(INPUT RECORDS begins)

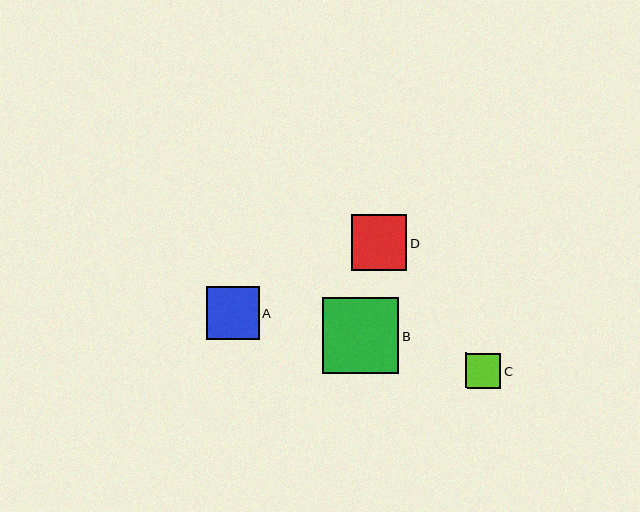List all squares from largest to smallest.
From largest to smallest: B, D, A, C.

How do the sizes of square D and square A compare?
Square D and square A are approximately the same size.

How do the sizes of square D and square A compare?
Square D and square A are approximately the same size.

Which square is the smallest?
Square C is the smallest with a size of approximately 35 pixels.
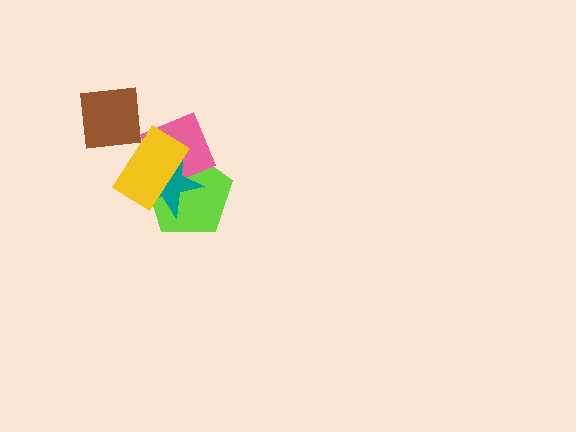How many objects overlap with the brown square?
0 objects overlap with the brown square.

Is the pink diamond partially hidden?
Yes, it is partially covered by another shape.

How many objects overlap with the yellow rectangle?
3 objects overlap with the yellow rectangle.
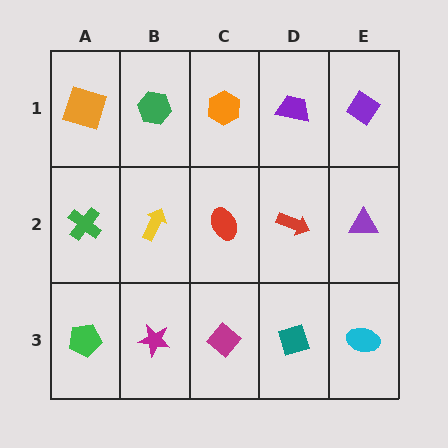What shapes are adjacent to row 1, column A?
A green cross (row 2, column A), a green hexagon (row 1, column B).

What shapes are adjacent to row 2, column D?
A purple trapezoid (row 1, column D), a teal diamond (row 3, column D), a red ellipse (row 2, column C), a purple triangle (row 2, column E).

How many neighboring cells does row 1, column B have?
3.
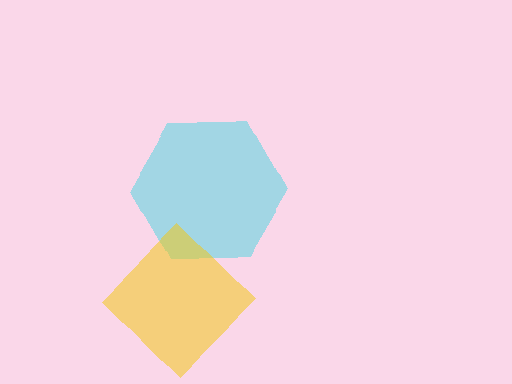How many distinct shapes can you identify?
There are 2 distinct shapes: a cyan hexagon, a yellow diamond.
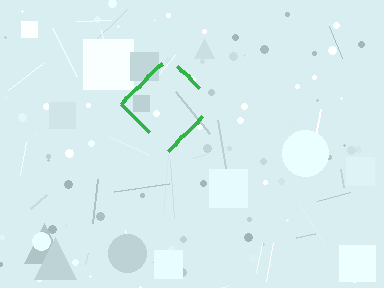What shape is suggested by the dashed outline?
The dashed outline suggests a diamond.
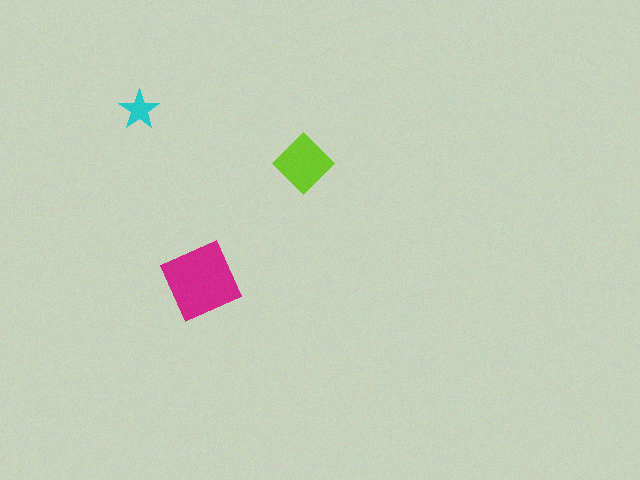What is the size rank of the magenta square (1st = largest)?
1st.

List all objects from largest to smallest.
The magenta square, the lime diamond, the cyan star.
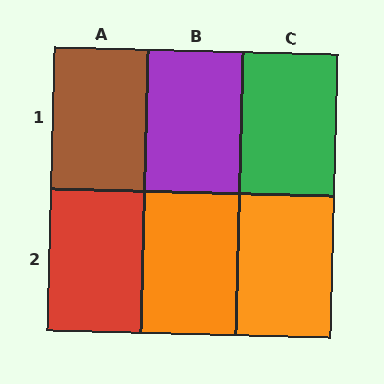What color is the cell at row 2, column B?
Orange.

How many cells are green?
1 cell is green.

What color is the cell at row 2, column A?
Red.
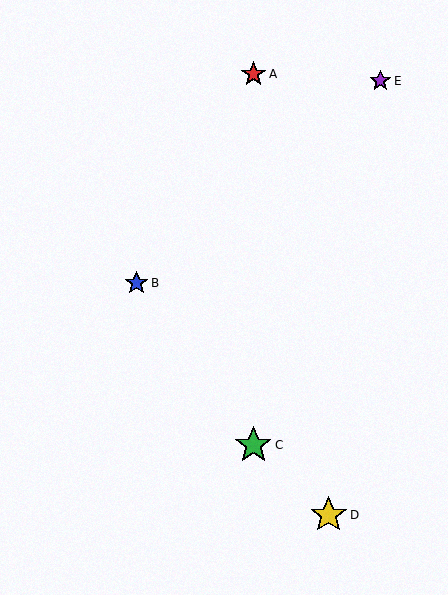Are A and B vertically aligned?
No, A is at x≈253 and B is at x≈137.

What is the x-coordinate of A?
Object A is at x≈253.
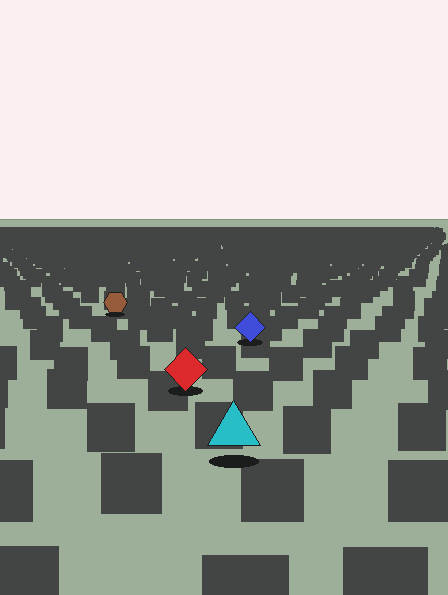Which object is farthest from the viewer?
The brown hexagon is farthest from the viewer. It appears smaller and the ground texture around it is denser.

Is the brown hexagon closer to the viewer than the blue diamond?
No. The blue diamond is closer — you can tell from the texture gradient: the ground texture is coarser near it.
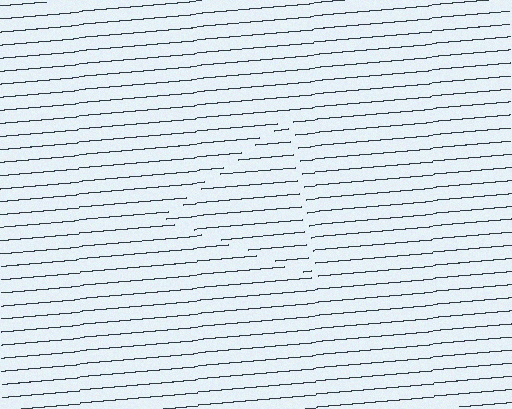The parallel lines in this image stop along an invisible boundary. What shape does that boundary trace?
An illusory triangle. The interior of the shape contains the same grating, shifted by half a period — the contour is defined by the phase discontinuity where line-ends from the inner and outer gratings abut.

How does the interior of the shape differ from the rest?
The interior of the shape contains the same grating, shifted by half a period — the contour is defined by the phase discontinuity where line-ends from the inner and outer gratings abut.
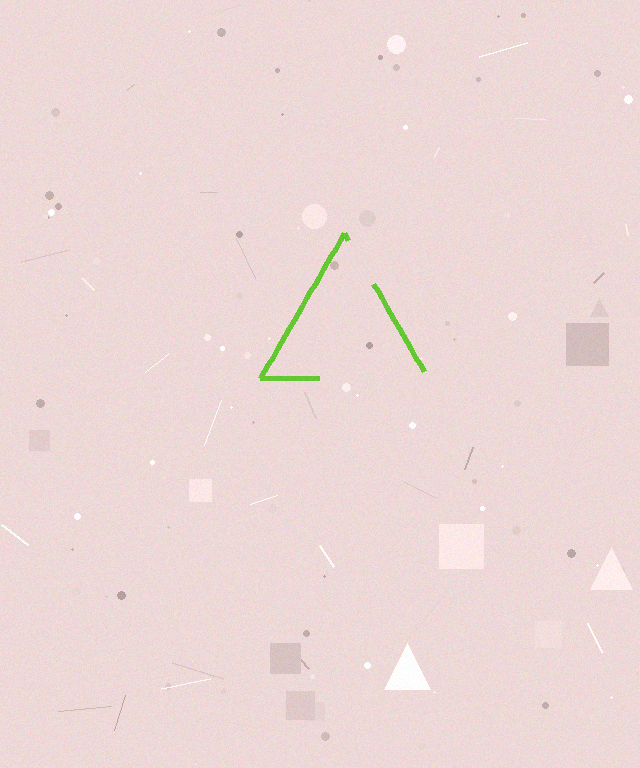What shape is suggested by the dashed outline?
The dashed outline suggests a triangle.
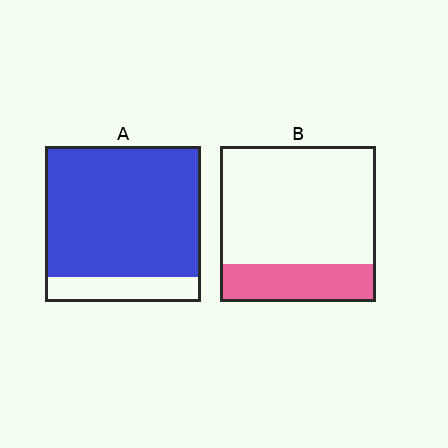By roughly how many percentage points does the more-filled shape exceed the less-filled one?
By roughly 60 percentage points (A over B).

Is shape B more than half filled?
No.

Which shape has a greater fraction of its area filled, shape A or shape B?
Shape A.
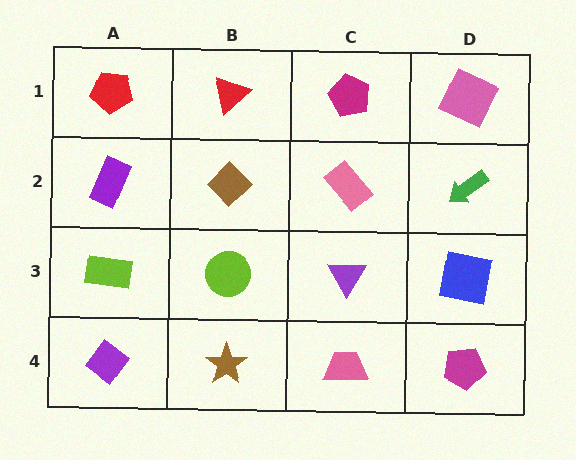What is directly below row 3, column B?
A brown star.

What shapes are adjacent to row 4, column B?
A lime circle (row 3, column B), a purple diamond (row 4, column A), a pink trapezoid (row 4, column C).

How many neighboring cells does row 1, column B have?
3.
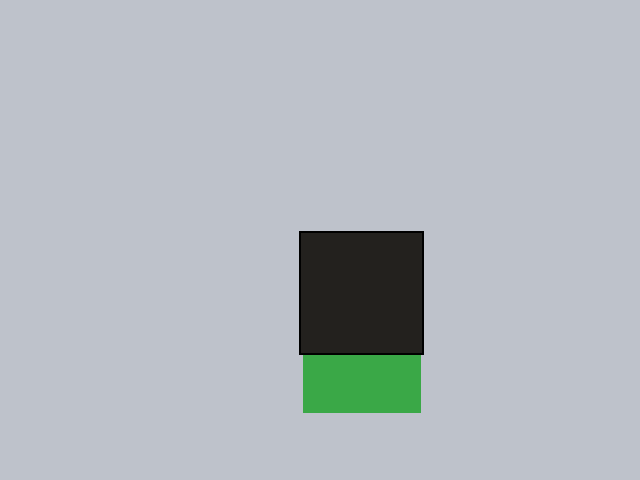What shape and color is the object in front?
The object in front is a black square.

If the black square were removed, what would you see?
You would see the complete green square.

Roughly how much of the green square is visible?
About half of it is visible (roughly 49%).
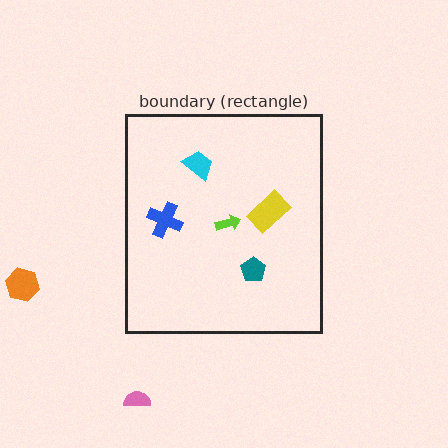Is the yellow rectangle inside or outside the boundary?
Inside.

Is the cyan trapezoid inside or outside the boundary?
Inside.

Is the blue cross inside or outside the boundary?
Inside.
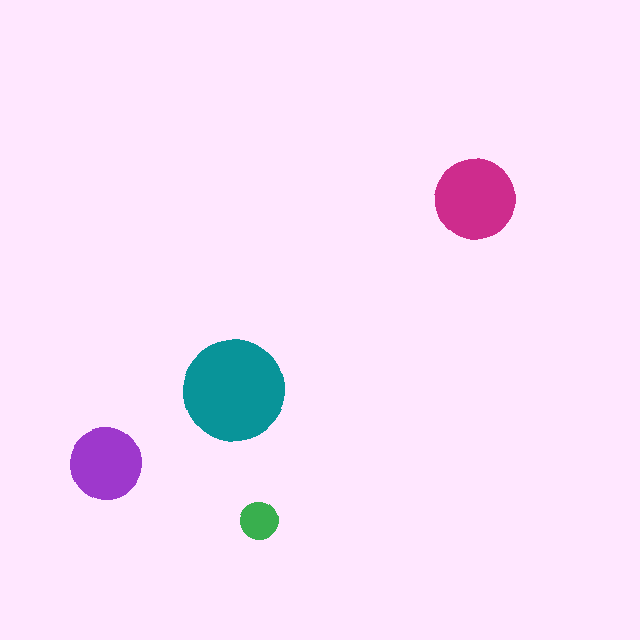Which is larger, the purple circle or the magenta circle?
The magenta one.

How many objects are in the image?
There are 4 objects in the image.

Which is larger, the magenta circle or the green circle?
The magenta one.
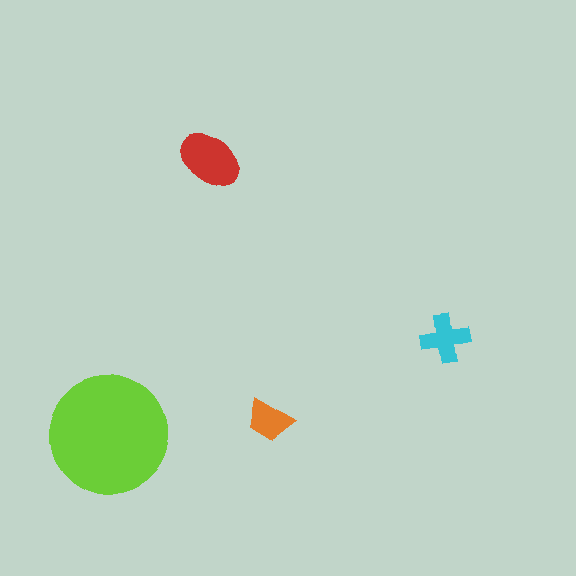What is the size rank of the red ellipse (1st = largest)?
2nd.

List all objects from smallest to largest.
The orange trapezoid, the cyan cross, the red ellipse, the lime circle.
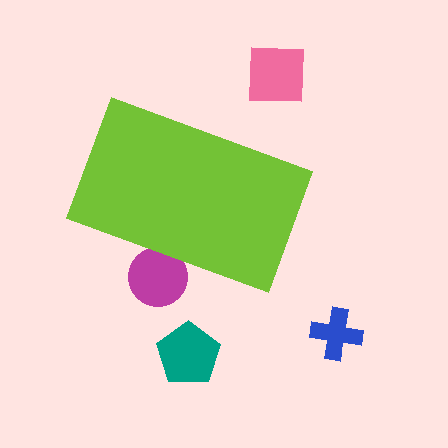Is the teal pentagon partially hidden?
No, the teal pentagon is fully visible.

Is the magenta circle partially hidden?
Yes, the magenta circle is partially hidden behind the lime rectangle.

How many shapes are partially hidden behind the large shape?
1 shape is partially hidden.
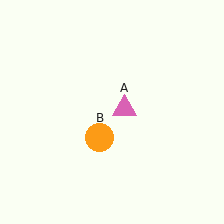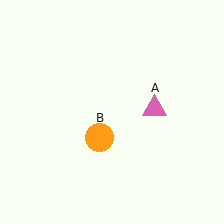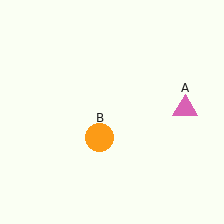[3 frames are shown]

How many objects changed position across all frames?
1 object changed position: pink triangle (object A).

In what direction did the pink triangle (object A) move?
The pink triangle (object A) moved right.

(INPUT RECORDS ends)

• [DESCRIPTION OF THE TASK] The entries above are to be repeated in full, except for their pictures.

• [RESULT FOR THIS EXERCISE]
List all squares from largest to smallest.
From largest to smallest: B, D, A, C.

How do the sizes of square D and square A compare?
Square D and square A are approximately the same size.

How do the sizes of square D and square A compare?
Square D and square A are approximately the same size.

Which square is the smallest?
Square C is the smallest with a size of approximately 35 pixels.
How many objects overlap with the brown square?
0 objects overlap with the brown square.

Is the pink diamond partially hidden?
Yes, it is partially covered by another shape.

How many objects overlap with the yellow rectangle?
3 objects overlap with the yellow rectangle.
What shapes are adjacent to row 1, column A?
A green cross (row 2, column A), a green hexagon (row 1, column B).

What shapes are adjacent to row 2, column D?
A purple trapezoid (row 1, column D), a teal diamond (row 3, column D), a red ellipse (row 2, column C), a purple triangle (row 2, column E).

How many neighboring cells does row 1, column B have?
3.
How many distinct shapes can you identify?
There are 2 distinct shapes: a cyan hexagon, a yellow diamond.
What shape is suggested by the dashed outline?
The dashed outline suggests a diamond.
What is the size rank of the magenta square (1st = largest)?
1st.

List all objects from largest to smallest.
The magenta square, the lime diamond, the cyan star.
What color is the cell at row 2, column B?
Orange.

How many cells are green?
1 cell is green.

What color is the cell at row 2, column A?
Red.
Are A and B vertically aligned?
No, A is at x≈253 and B is at x≈137.

What is the x-coordinate of A?
Object A is at x≈253.
Which object is farthest from the viewer?
The brown hexagon is farthest from the viewer. It appears smaller and the ground texture around it is denser.

Is the brown hexagon closer to the viewer than the blue diamond?
No. The blue diamond is closer — you can tell from the texture gradient: the ground texture is coarser near it.
The parallel lines in this image stop along an invisible boundary. What shape does that boundary trace?
An illusory triangle. The interior of the shape contains the same grating, shifted by half a period — the contour is defined by the phase discontinuity where line-ends from the inner and outer gratings abut.

How does the interior of the shape differ from the rest?
The interior of the shape contains the same grating, shifted by half a period — the contour is defined by the phase discontinuity where line-ends from the inner and outer gratings abut.
What shape is suggested by the dashed outline?
The dashed outline suggests a triangle.
By roughly how many percentage points does the more-filled shape exceed the less-filled one?
By roughly 60 percentage points (A over B).

Is shape B more than half filled?
No.

Which shape has a greater fraction of its area filled, shape A or shape B?
Shape A.
What is directly below row 3, column B?
A brown star.

What shapes are adjacent to row 4, column B?
A lime circle (row 3, column B), a purple diamond (row 4, column A), a pink trapezoid (row 4, column C).

How many neighboring cells does row 1, column B have?
3.
What shape and color is the object in front?
The object in front is a black square.

If the black square were removed, what would you see?
You would see the complete green square.

Roughly how much of the green square is visible?
About half of it is visible (roughly 49%).
Is the yellow rectangle inside or outside the boundary?
Inside.

Is the cyan trapezoid inside or outside the boundary?
Inside.

Is the blue cross inside or outside the boundary?
Inside.
Which is larger, the purple circle or the magenta circle?
The magenta one.

How many objects are in the image?
There are 4 objects in the image.

Which is larger, the magenta circle or the green circle?
The magenta one.
What is the size rank of the red ellipse (1st = largest)?
2nd.

List all objects from smallest to largest.
The orange trapezoid, the cyan cross, the red ellipse, the lime circle.
Is the teal pentagon partially hidden?
No, the teal pentagon is fully visible.

Is the magenta circle partially hidden?
Yes, the magenta circle is partially hidden behind the lime rectangle.

How many shapes are partially hidden behind the large shape?
1 shape is partially hidden.
[3 frames are shown]

How many objects changed position across all frames?
1 object changed position: pink triangle (object A).

In what direction did the pink triangle (object A) move?
The pink triangle (object A) moved right.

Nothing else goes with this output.